**Exercise:** Print the listing as it stands, omitting all images.

**Information provided:**
+ + + + +

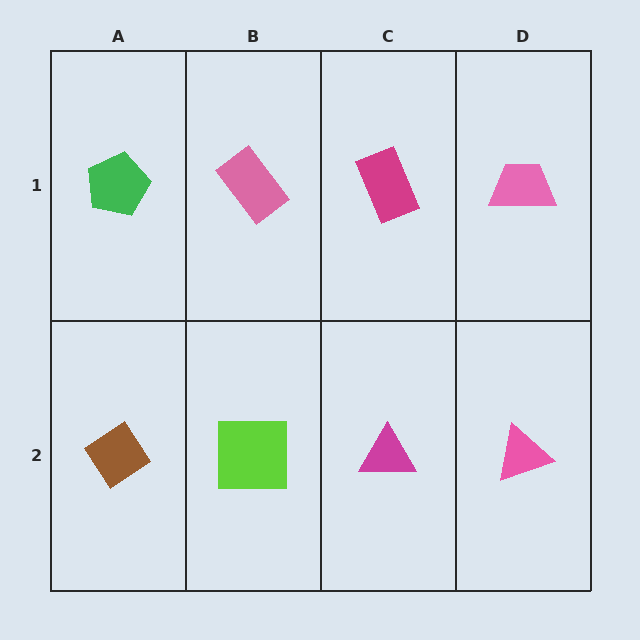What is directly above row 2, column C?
A magenta rectangle.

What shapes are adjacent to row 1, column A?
A brown diamond (row 2, column A), a pink rectangle (row 1, column B).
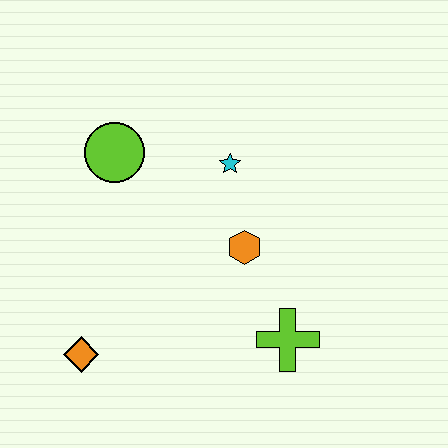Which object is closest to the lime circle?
The cyan star is closest to the lime circle.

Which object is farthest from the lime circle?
The lime cross is farthest from the lime circle.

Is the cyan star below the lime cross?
No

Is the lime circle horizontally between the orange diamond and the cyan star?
Yes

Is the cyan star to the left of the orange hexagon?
Yes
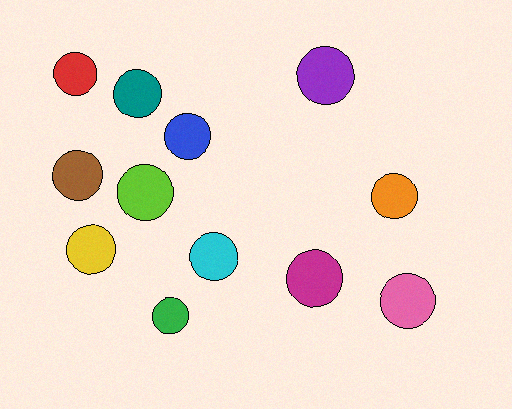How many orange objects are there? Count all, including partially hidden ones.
There is 1 orange object.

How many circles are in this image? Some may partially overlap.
There are 12 circles.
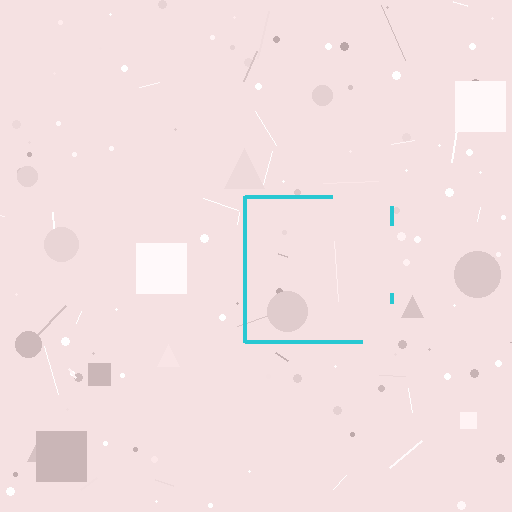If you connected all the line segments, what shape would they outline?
They would outline a square.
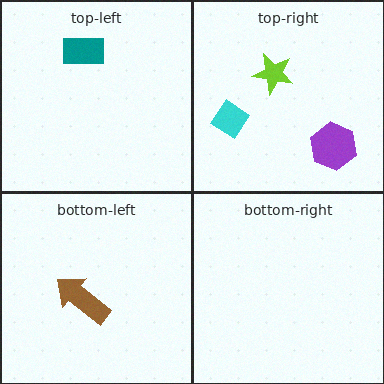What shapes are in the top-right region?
The lime star, the cyan diamond, the purple hexagon.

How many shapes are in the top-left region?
1.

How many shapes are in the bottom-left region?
1.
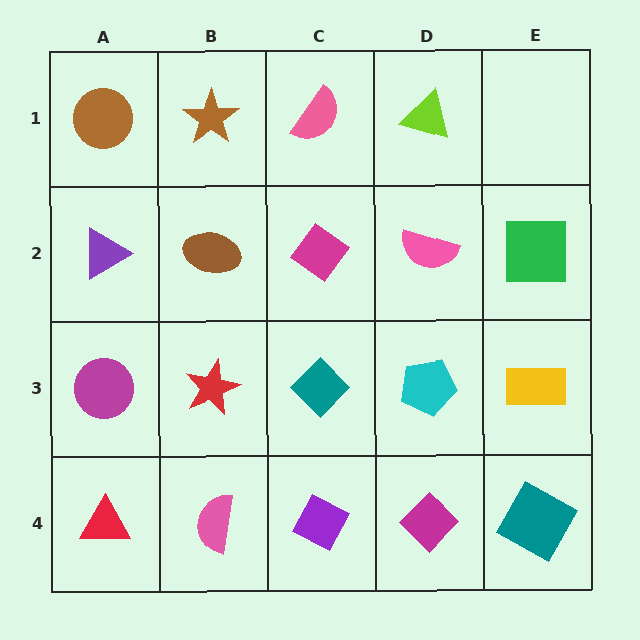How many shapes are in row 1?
4 shapes.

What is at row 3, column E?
A yellow rectangle.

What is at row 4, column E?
A teal square.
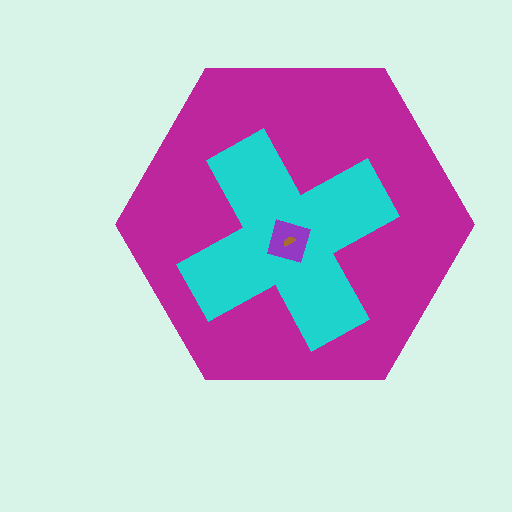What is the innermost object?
The brown semicircle.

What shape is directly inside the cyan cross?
The purple diamond.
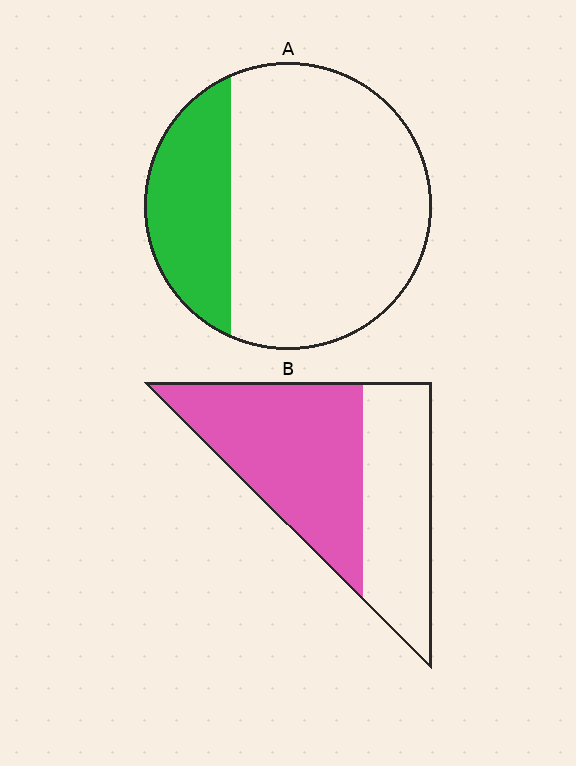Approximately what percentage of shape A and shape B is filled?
A is approximately 25% and B is approximately 60%.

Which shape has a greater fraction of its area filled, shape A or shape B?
Shape B.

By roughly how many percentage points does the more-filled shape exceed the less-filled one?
By roughly 30 percentage points (B over A).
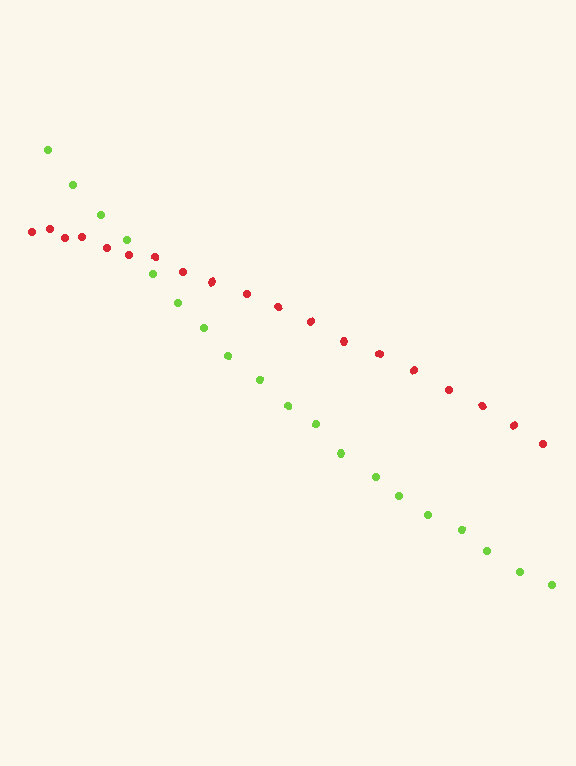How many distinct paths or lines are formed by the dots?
There are 2 distinct paths.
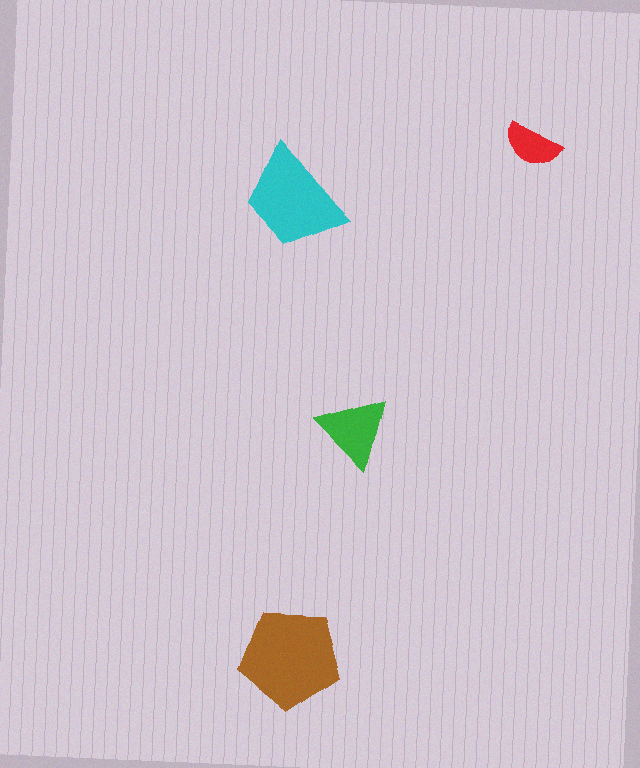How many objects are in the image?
There are 4 objects in the image.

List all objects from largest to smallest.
The brown pentagon, the cyan trapezoid, the green triangle, the red semicircle.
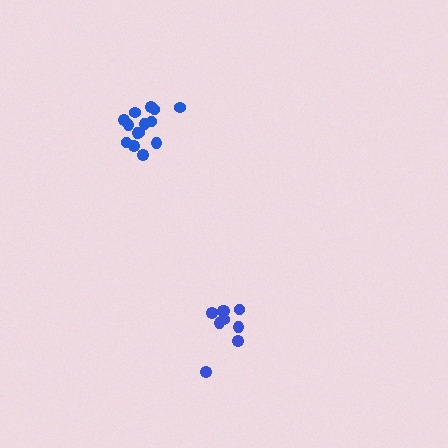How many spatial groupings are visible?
There are 2 spatial groupings.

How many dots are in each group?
Group 1: 9 dots, Group 2: 14 dots (23 total).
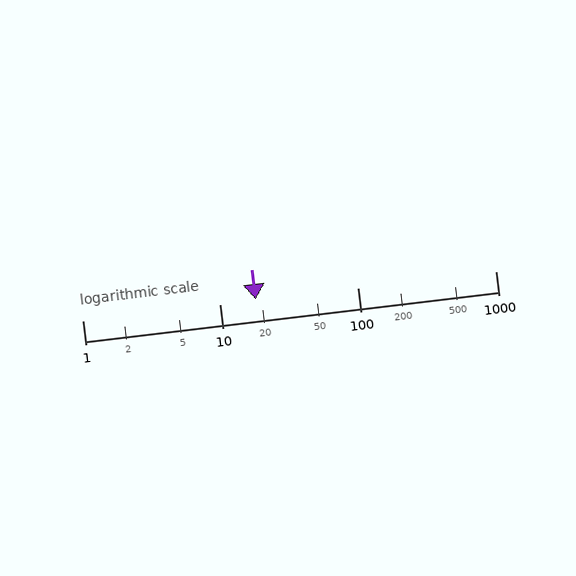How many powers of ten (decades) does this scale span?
The scale spans 3 decades, from 1 to 1000.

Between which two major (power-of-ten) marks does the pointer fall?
The pointer is between 10 and 100.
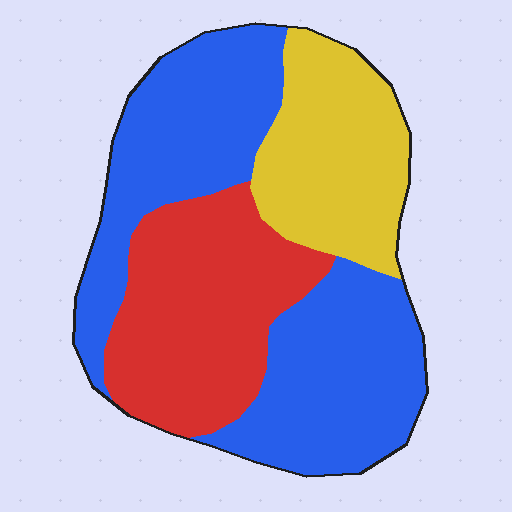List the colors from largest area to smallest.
From largest to smallest: blue, red, yellow.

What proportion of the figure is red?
Red covers around 30% of the figure.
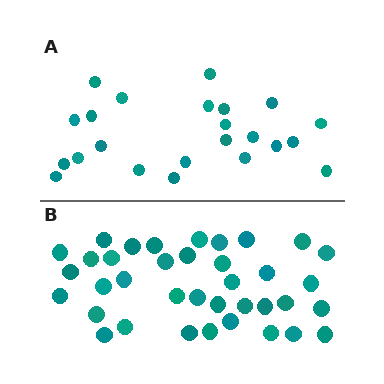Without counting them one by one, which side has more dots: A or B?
Region B (the bottom region) has more dots.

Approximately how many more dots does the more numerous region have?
Region B has approximately 15 more dots than region A.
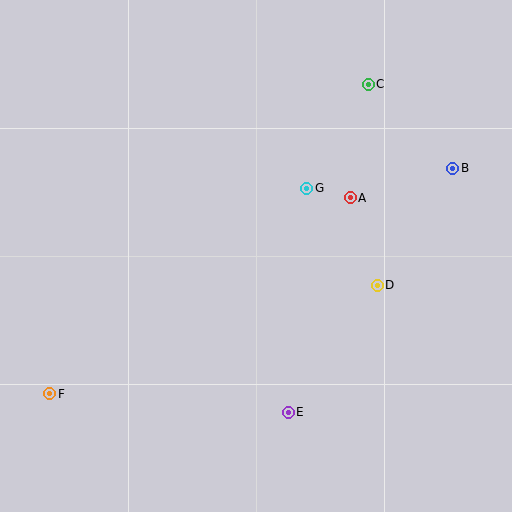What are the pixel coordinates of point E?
Point E is at (288, 412).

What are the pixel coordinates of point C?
Point C is at (368, 84).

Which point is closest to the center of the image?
Point G at (307, 188) is closest to the center.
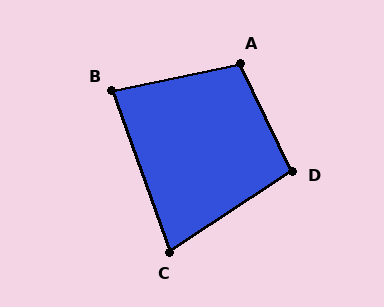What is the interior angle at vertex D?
Approximately 98 degrees (obtuse).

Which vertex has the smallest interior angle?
C, at approximately 76 degrees.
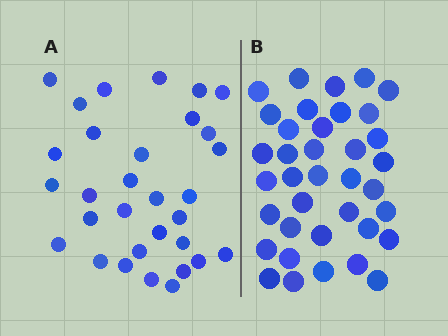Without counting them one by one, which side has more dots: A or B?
Region B (the right region) has more dots.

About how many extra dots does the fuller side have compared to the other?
Region B has about 6 more dots than region A.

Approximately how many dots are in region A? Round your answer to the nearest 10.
About 30 dots. (The exact count is 31, which rounds to 30.)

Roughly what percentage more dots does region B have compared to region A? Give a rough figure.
About 20% more.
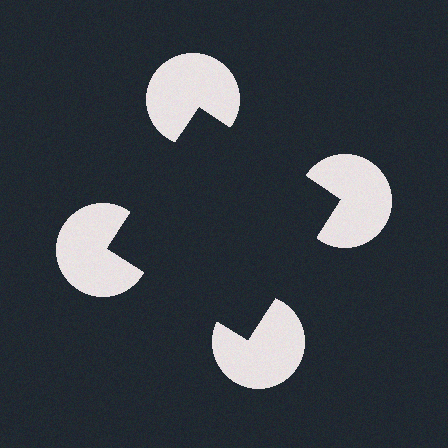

+ + + + +

**Output for this task:**
What is directly above row 2, column C?
A magenta rectangle.

What shapes are adjacent to row 1, column A?
A brown diamond (row 2, column A), a pink rectangle (row 1, column B).
Which object is closest to the lime circle?
The cyan star is closest to the lime circle.

Which object is farthest from the lime circle?
The lime cross is farthest from the lime circle.

Is the cyan star below the lime cross?
No

Is the lime circle horizontally between the orange diamond and the cyan star?
Yes

Is the cyan star to the left of the orange hexagon?
Yes
How many orange objects are there? Count all, including partially hidden ones.
There is 1 orange object.

How many circles are in this image? Some may partially overlap.
There are 12 circles.
If you connected all the line segments, what shape would they outline?
They would outline a square.
What shapes are in the top-right region?
The lime star, the cyan diamond, the purple hexagon.

How many shapes are in the top-left region?
1.

How many shapes are in the bottom-left region?
1.
How many shapes are in row 1?
4 shapes.

What is at row 3, column E?
A yellow rectangle.

What is at row 4, column E?
A teal square.
What is the innermost object?
The brown semicircle.

What shape is directly inside the cyan cross?
The purple diamond.
Approximately what percentage of shape A and shape B is filled?
A is approximately 25% and B is approximately 60%.

Which shape has a greater fraction of its area filled, shape A or shape B?
Shape B.

By roughly how many percentage points does the more-filled shape exceed the less-filled one?
By roughly 30 percentage points (B over A).
How many distinct paths or lines are formed by the dots?
There are 2 distinct paths.
How many objects are in the image?
There are 4 objects in the image.

List all objects from largest to smallest.
The brown pentagon, the cyan trapezoid, the green triangle, the red semicircle.
How many spatial groupings are visible?
There are 2 spatial groupings.

How many dots are in each group?
Group 1: 9 dots, Group 2: 14 dots (23 total).
How many powers of ten (decades) does this scale span?
The scale spans 3 decades, from 1 to 1000.

Between which two major (power-of-ten) marks does the pointer fall?
The pointer is between 10 and 100.
List the colors from largest area to smallest.
From largest to smallest: blue, red, yellow.

What proportion of the figure is red?
Red covers around 30% of the figure.
Without counting them one by one, which side has more dots: A or B?
Region B (the bottom region) has more dots.

Approximately how many more dots does the more numerous region have?
Region B has approximately 15 more dots than region A.
What are the pixel coordinates of point E?
Point E is at (288, 412).

What are the pixel coordinates of point C?
Point C is at (368, 84).

Which point is closest to the center of the image?
Point G at (307, 188) is closest to the center.
What is the interior angle at vertex D?
Approximately 98 degrees (obtuse).

Which vertex has the smallest interior angle?
C, at approximately 76 degrees.
Without counting them one by one, which side has more dots: A or B?
Region B (the right region) has more dots.

About how many extra dots does the fuller side have compared to the other?
Region B has about 6 more dots than region A.

Approximately how many dots are in region A? Round your answer to the nearest 10.
About 30 dots. (The exact count is 31, which rounds to 30.)

Roughly what percentage more dots does region B have compared to region A? Give a rough figure.
About 20% more.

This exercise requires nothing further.